Begin Data for this exercise

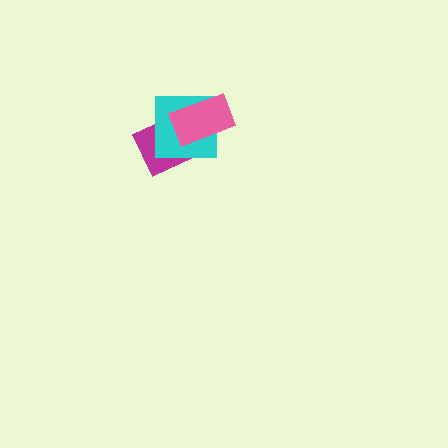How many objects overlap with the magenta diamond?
2 objects overlap with the magenta diamond.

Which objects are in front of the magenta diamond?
2 objects cover part of the magenta diamond: the cyan square and the pink rectangle.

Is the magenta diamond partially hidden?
Yes, it is partially covered by another shape.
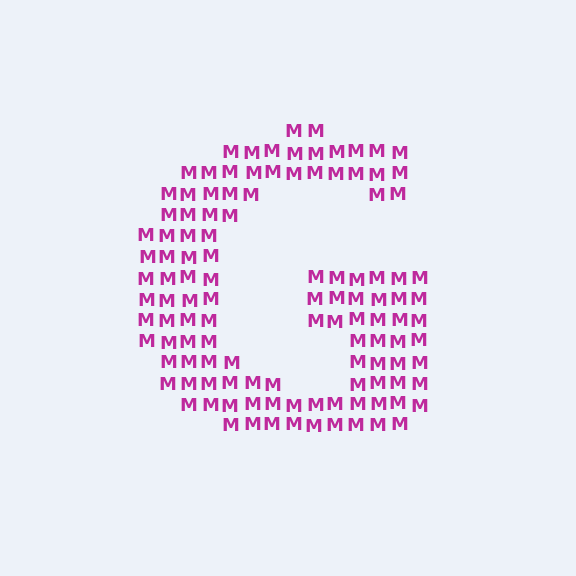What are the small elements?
The small elements are letter M's.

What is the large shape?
The large shape is the letter G.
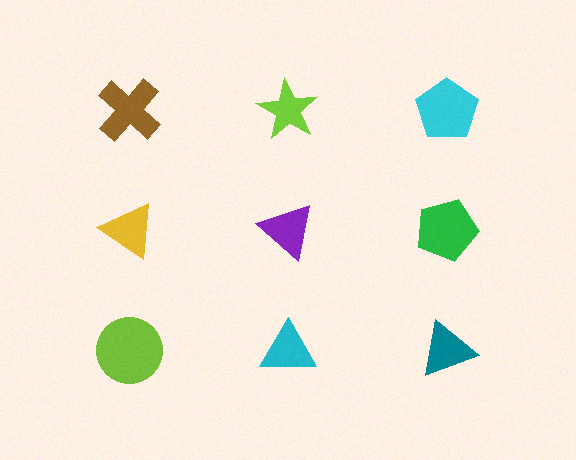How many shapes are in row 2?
3 shapes.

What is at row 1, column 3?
A cyan pentagon.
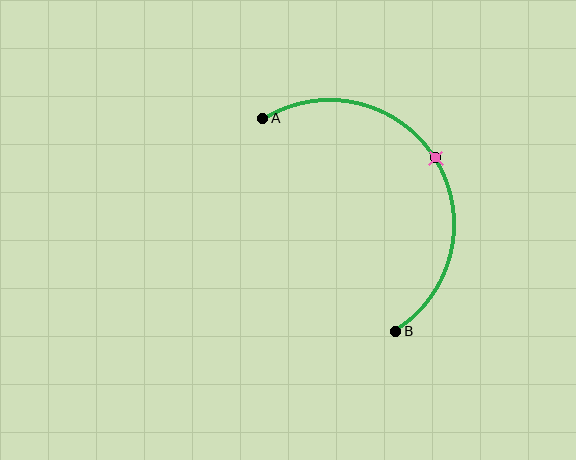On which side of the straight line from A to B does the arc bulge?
The arc bulges to the right of the straight line connecting A and B.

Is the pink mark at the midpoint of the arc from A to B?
Yes. The pink mark lies on the arc at equal arc-length from both A and B — it is the arc midpoint.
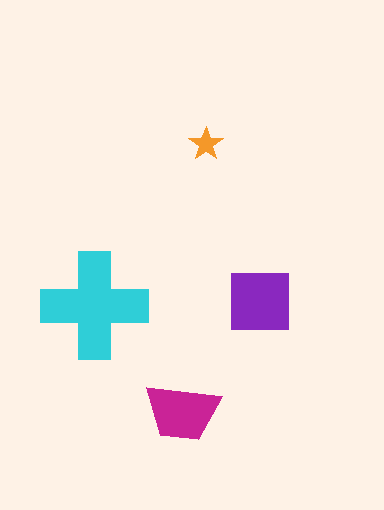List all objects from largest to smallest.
The cyan cross, the purple square, the magenta trapezoid, the orange star.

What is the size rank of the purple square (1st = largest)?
2nd.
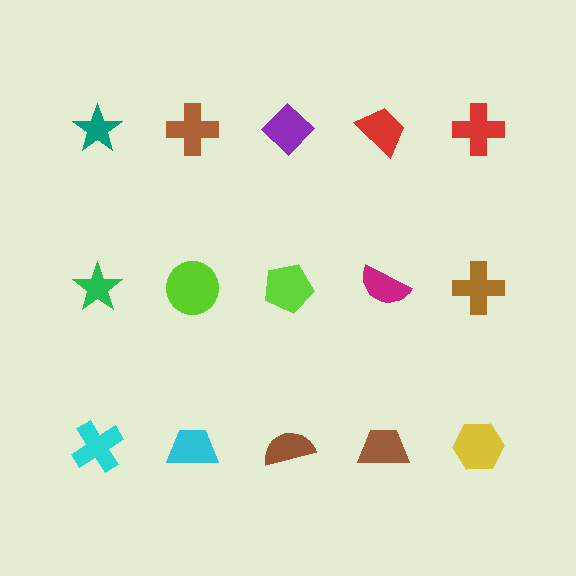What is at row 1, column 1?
A teal star.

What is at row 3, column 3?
A brown semicircle.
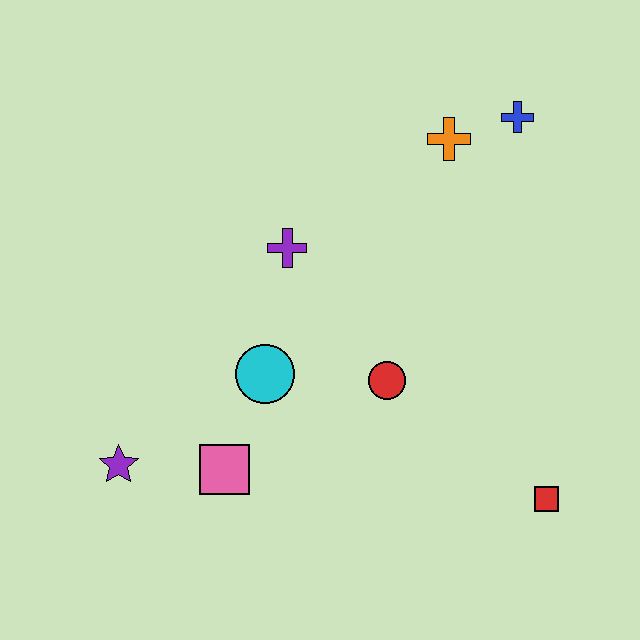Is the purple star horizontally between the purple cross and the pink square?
No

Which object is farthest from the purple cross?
The red square is farthest from the purple cross.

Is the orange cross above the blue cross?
No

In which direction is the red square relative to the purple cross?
The red square is to the right of the purple cross.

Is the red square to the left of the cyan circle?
No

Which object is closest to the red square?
The red circle is closest to the red square.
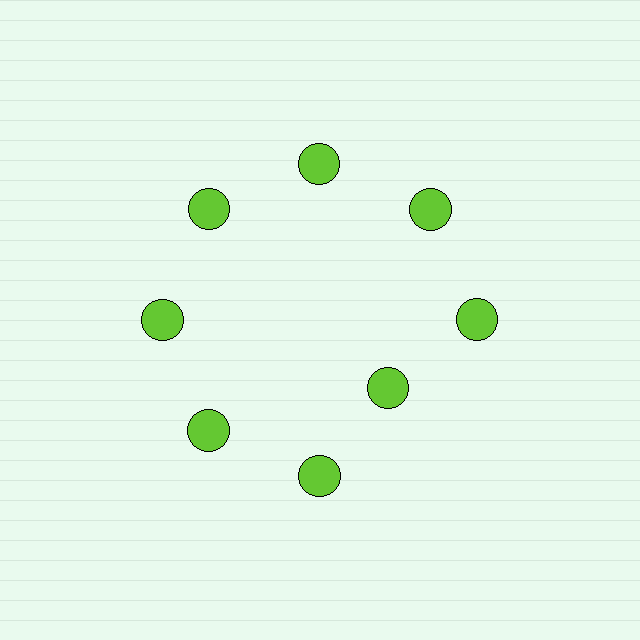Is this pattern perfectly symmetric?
No. The 8 lime circles are arranged in a ring, but one element near the 4 o'clock position is pulled inward toward the center, breaking the 8-fold rotational symmetry.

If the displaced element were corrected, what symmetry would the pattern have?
It would have 8-fold rotational symmetry — the pattern would map onto itself every 45 degrees.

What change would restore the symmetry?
The symmetry would be restored by moving it outward, back onto the ring so that all 8 circles sit at equal angles and equal distance from the center.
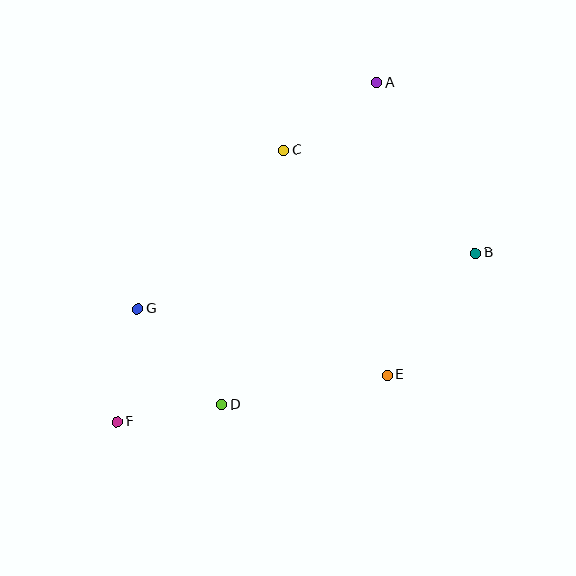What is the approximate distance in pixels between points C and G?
The distance between C and G is approximately 216 pixels.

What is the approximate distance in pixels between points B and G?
The distance between B and G is approximately 342 pixels.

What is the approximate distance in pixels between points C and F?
The distance between C and F is approximately 318 pixels.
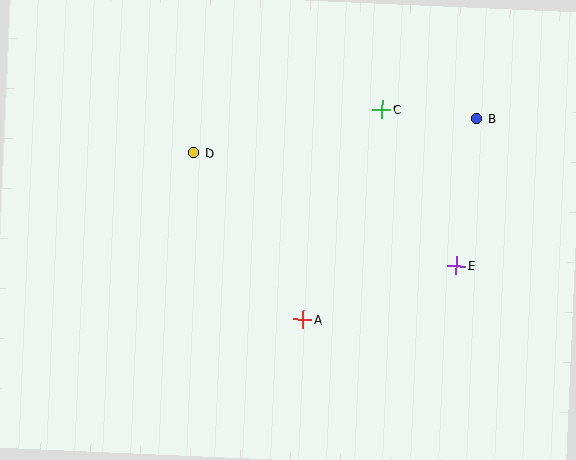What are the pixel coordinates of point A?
Point A is at (303, 320).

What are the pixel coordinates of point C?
Point C is at (382, 109).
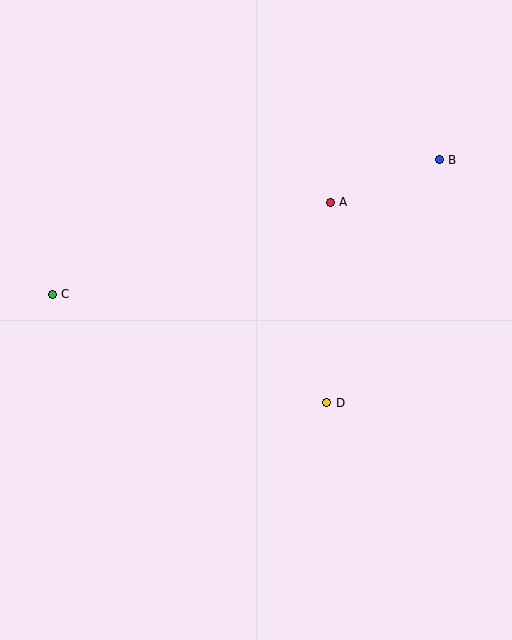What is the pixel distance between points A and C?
The distance between A and C is 293 pixels.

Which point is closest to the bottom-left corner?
Point C is closest to the bottom-left corner.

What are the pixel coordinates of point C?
Point C is at (52, 294).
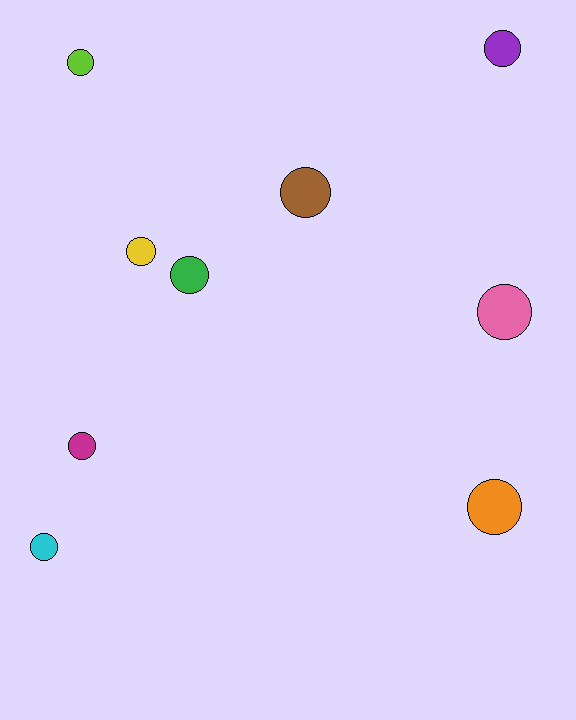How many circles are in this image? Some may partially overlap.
There are 9 circles.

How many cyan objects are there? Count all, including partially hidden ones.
There is 1 cyan object.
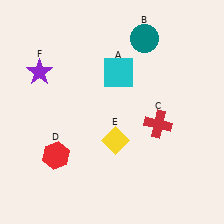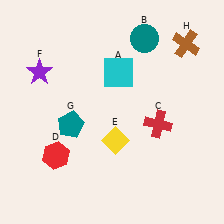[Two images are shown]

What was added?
A teal pentagon (G), a brown cross (H) were added in Image 2.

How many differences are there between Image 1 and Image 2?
There are 2 differences between the two images.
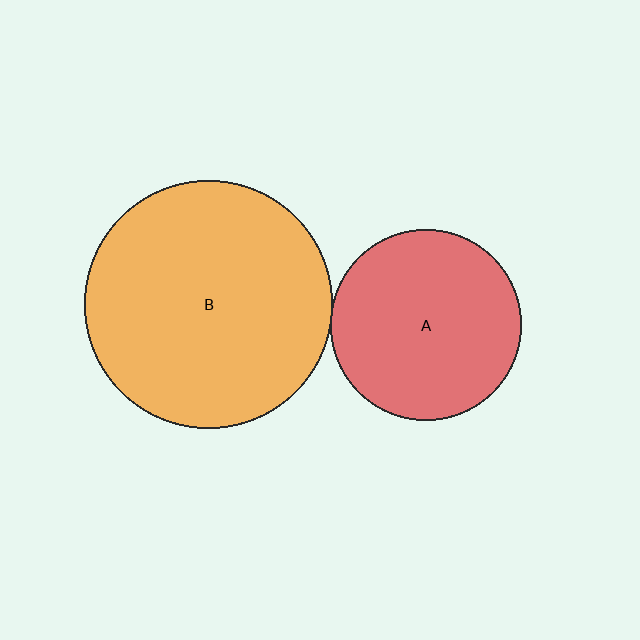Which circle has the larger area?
Circle B (orange).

End Data for this exercise

Short problem: Quote the listing above in full, except for the pictures.

Exercise answer:
How many objects overlap with the magenta diamond?
2 objects overlap with the magenta diamond.

Which objects are in front of the magenta diamond?
2 objects cover part of the magenta diamond: the cyan square and the pink rectangle.

Is the magenta diamond partially hidden?
Yes, it is partially covered by another shape.
What are the small elements?
The small elements are letter M's.

What is the large shape?
The large shape is the letter G.
How many shapes are in row 2?
3 shapes.

What is at row 1, column 3?
A cyan pentagon.
On which side of the straight line from A to B does the arc bulge?
The arc bulges to the right of the straight line connecting A and B.

Is the pink mark at the midpoint of the arc from A to B?
Yes. The pink mark lies on the arc at equal arc-length from both A and B — it is the arc midpoint.
List all objects from largest to smallest.
The cyan cross, the purple square, the magenta trapezoid, the orange star.

What is the size rank of the purple square (1st = largest)?
2nd.
What is at row 1, column 1?
A teal star.

What is at row 3, column 3?
A brown semicircle.
Is the purple star horizontally between the purple cross and the pink square?
No

Which object is farthest from the purple cross?
The red square is farthest from the purple cross.

Is the orange cross above the blue cross?
No

In which direction is the red square relative to the purple cross?
The red square is to the right of the purple cross.

Is the red square to the left of the cyan circle?
No

Which object is closest to the red square?
The red circle is closest to the red square.
Is this pattern perfectly symmetric?
No. The 8 lime circles are arranged in a ring, but one element near the 4 o'clock position is pulled inward toward the center, breaking the 8-fold rotational symmetry.

If the displaced element were corrected, what symmetry would the pattern have?
It would have 8-fold rotational symmetry — the pattern would map onto itself every 45 degrees.

What change would restore the symmetry?
The symmetry would be restored by moving it outward, back onto the ring so that all 8 circles sit at equal angles and equal distance from the center.
What is the approximate distance in pixels between points C and G?
The distance between C and G is approximately 216 pixels.

What is the approximate distance in pixels between points B and G?
The distance between B and G is approximately 342 pixels.

What is the approximate distance in pixels between points C and F?
The distance between C and F is approximately 318 pixels.
What are the pixel coordinates of point A?
Point A is at (303, 320).

What are the pixel coordinates of point C?
Point C is at (382, 109).
What is the pixel distance between points A and C?
The distance between A and C is 293 pixels.

Which point is closest to the bottom-left corner?
Point C is closest to the bottom-left corner.

What are the pixel coordinates of point C?
Point C is at (52, 294).
How many circles are in this image? Some may partially overlap.
There are 9 circles.

How many cyan objects are there? Count all, including partially hidden ones.
There is 1 cyan object.
[Two images are shown]

What was added?
A teal pentagon (G), a brown cross (H) were added in Image 2.

How many differences are there between Image 1 and Image 2?
There are 2 differences between the two images.
Which circle has the larger area?
Circle B (orange).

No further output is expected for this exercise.